__The request__
Retype every entry word for word.
+++++
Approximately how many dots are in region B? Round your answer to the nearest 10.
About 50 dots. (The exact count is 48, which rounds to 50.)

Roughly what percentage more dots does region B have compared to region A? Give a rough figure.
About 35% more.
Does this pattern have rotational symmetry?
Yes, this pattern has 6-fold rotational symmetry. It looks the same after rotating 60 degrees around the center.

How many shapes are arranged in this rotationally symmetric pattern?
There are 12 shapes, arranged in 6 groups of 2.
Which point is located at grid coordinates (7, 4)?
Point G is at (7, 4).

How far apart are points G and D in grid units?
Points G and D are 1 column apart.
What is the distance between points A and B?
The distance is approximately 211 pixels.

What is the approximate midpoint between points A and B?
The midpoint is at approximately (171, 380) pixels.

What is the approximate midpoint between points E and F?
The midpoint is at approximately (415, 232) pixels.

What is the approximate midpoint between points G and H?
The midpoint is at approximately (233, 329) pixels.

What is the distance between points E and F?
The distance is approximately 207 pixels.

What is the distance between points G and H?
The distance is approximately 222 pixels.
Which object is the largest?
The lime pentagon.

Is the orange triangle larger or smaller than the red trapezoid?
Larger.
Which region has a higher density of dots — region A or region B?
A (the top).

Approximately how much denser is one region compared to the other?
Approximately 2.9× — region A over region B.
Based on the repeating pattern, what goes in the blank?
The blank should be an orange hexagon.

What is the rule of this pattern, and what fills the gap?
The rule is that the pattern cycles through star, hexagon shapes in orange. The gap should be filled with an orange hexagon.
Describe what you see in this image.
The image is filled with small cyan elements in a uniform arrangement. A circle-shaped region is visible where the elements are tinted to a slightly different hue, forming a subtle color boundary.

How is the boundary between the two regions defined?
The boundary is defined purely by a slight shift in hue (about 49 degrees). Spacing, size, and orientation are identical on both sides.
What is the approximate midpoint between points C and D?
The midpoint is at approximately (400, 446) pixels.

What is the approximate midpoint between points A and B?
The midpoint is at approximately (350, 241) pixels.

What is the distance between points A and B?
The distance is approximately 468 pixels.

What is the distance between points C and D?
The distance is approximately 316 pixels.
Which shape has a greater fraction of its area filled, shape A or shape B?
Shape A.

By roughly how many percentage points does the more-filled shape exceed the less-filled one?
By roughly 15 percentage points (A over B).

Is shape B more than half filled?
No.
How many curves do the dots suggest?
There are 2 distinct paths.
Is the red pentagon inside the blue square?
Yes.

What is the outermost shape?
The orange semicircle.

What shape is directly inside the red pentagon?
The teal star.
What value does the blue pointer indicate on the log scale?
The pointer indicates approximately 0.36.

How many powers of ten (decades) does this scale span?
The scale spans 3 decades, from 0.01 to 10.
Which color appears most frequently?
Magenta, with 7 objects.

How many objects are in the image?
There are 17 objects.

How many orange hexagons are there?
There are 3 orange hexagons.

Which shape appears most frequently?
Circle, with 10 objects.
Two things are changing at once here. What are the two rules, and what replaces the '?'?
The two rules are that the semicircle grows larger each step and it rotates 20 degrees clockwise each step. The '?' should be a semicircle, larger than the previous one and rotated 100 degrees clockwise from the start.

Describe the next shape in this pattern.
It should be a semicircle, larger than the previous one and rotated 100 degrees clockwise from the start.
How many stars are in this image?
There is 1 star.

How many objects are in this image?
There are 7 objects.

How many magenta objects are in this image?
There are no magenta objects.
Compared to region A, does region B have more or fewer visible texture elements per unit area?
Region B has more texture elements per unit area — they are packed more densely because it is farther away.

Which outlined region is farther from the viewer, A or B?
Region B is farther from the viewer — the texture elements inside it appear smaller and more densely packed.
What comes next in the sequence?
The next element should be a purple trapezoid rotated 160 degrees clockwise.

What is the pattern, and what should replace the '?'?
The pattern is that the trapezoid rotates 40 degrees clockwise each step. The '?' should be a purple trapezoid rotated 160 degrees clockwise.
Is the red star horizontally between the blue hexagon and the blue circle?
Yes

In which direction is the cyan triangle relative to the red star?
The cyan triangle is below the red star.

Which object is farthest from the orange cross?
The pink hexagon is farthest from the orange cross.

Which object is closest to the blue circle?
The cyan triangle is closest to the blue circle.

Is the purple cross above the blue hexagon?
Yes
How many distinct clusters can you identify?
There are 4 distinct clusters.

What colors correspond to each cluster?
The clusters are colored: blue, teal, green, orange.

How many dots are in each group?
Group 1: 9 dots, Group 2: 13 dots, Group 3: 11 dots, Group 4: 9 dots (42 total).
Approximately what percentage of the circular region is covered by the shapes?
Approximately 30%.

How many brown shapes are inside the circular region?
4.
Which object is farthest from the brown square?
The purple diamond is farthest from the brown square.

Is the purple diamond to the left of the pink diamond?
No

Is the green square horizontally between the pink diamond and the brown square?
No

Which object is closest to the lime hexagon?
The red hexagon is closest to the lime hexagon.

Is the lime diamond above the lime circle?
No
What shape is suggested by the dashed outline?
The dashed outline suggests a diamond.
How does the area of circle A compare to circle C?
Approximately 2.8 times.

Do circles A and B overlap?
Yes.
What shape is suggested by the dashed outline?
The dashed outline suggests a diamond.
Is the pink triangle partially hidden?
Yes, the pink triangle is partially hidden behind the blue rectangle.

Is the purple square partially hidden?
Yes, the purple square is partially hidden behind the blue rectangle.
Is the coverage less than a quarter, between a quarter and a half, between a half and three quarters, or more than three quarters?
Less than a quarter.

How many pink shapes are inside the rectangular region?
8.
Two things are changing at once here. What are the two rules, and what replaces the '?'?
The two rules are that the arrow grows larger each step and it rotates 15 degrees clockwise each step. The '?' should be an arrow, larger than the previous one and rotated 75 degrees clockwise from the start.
+++++
__Full response__
Approximately how many dots are in region B? Round your answer to the nearest 10.
About 50 dots. (The exact count is 48, which rounds to 50.)

Roughly what percentage more dots does region B have compared to region A? Give a rough figure.
About 35% more.
Does this pattern have rotational symmetry?
Yes, this pattern has 6-fold rotational symmetry. It looks the same after rotating 60 degrees around the center.

How many shapes are arranged in this rotationally symmetric pattern?
There are 12 shapes, arranged in 6 groups of 2.
Which point is located at grid coordinates (7, 4)?
Point G is at (7, 4).

How far apart are points G and D in grid units?
Points G and D are 1 column apart.
What is the distance between points A and B?
The distance is approximately 211 pixels.

What is the approximate midpoint between points A and B?
The midpoint is at approximately (171, 380) pixels.

What is the approximate midpoint between points E and F?
The midpoint is at approximately (415, 232) pixels.

What is the approximate midpoint between points G and H?
The midpoint is at approximately (233, 329) pixels.

What is the distance between points E and F?
The distance is approximately 207 pixels.

What is the distance between points G and H?
The distance is approximately 222 pixels.
Which object is the largest?
The lime pentagon.

Is the orange triangle larger or smaller than the red trapezoid?
Larger.
Which region has a higher density of dots — region A or region B?
A (the top).

Approximately how much denser is one region compared to the other?
Approximately 2.9× — region A over region B.
Based on the repeating pattern, what goes in the blank?
The blank should be an orange hexagon.

What is the rule of this pattern, and what fills the gap?
The rule is that the pattern cycles through star, hexagon shapes in orange. The gap should be filled with an orange hexagon.
Describe what you see in this image.
The image is filled with small cyan elements in a uniform arrangement. A circle-shaped region is visible where the elements are tinted to a slightly different hue, forming a subtle color boundary.

How is the boundary between the two regions defined?
The boundary is defined purely by a slight shift in hue (about 49 degrees). Spacing, size, and orientation are identical on both sides.
What is the approximate midpoint between points C and D?
The midpoint is at approximately (400, 446) pixels.

What is the approximate midpoint between points A and B?
The midpoint is at approximately (350, 241) pixels.

What is the distance between points A and B?
The distance is approximately 468 pixels.

What is the distance between points C and D?
The distance is approximately 316 pixels.
Which shape has a greater fraction of its area filled, shape A or shape B?
Shape A.

By roughly how many percentage points does the more-filled shape exceed the less-filled one?
By roughly 15 percentage points (A over B).

Is shape B more than half filled?
No.
How many curves do the dots suggest?
There are 2 distinct paths.
Is the red pentagon inside the blue square?
Yes.

What is the outermost shape?
The orange semicircle.

What shape is directly inside the red pentagon?
The teal star.
What value does the blue pointer indicate on the log scale?
The pointer indicates approximately 0.36.

How many powers of ten (decades) does this scale span?
The scale spans 3 decades, from 0.01 to 10.
Which color appears most frequently?
Magenta, with 7 objects.

How many objects are in the image?
There are 17 objects.

How many orange hexagons are there?
There are 3 orange hexagons.

Which shape appears most frequently?
Circle, with 10 objects.
Two things are changing at once here. What are the two rules, and what replaces the '?'?
The two rules are that the semicircle grows larger each step and it rotates 20 degrees clockwise each step. The '?' should be a semicircle, larger than the previous one and rotated 100 degrees clockwise from the start.

Describe the next shape in this pattern.
It should be a semicircle, larger than the previous one and rotated 100 degrees clockwise from the start.
How many stars are in this image?
There is 1 star.

How many objects are in this image?
There are 7 objects.

How many magenta objects are in this image?
There are no magenta objects.
Compared to region A, does region B have more or fewer visible texture elements per unit area?
Region B has more texture elements per unit area — they are packed more densely because it is farther away.

Which outlined region is farther from the viewer, A or B?
Region B is farther from the viewer — the texture elements inside it appear smaller and more densely packed.
What comes next in the sequence?
The next element should be a purple trapezoid rotated 160 degrees clockwise.

What is the pattern, and what should replace the '?'?
The pattern is that the trapezoid rotates 40 degrees clockwise each step. The '?' should be a purple trapezoid rotated 160 degrees clockwise.
Is the red star horizontally between the blue hexagon and the blue circle?
Yes

In which direction is the cyan triangle relative to the red star?
The cyan triangle is below the red star.

Which object is farthest from the orange cross?
The pink hexagon is farthest from the orange cross.

Which object is closest to the blue circle?
The cyan triangle is closest to the blue circle.

Is the purple cross above the blue hexagon?
Yes
How many distinct clusters can you identify?
There are 4 distinct clusters.

What colors correspond to each cluster?
The clusters are colored: blue, teal, green, orange.

How many dots are in each group?
Group 1: 9 dots, Group 2: 13 dots, Group 3: 11 dots, Group 4: 9 dots (42 total).
Approximately what percentage of the circular region is covered by the shapes?
Approximately 30%.

How many brown shapes are inside the circular region?
4.
Which object is farthest from the brown square?
The purple diamond is farthest from the brown square.

Is the purple diamond to the left of the pink diamond?
No

Is the green square horizontally between the pink diamond and the brown square?
No

Which object is closest to the lime hexagon?
The red hexagon is closest to the lime hexagon.

Is the lime diamond above the lime circle?
No
What shape is suggested by the dashed outline?
The dashed outline suggests a diamond.
How does the area of circle A compare to circle C?
Approximately 2.8 times.

Do circles A and B overlap?
Yes.
What shape is suggested by the dashed outline?
The dashed outline suggests a diamond.
Is the pink triangle partially hidden?
Yes, the pink triangle is partially hidden behind the blue rectangle.

Is the purple square partially hidden?
Yes, the purple square is partially hidden behind the blue rectangle.
Is the coverage less than a quarter, between a quarter and a half, between a half and three quarters, or more than three quarters?
Less than a quarter.

How many pink shapes are inside the rectangular region?
8.
Two things are changing at once here. What are the two rules, and what replaces the '?'?
The two rules are that the arrow grows larger each step and it rotates 15 degrees clockwise each step. The '?' should be an arrow, larger than the previous one and rotated 75 degrees clockwise from the start.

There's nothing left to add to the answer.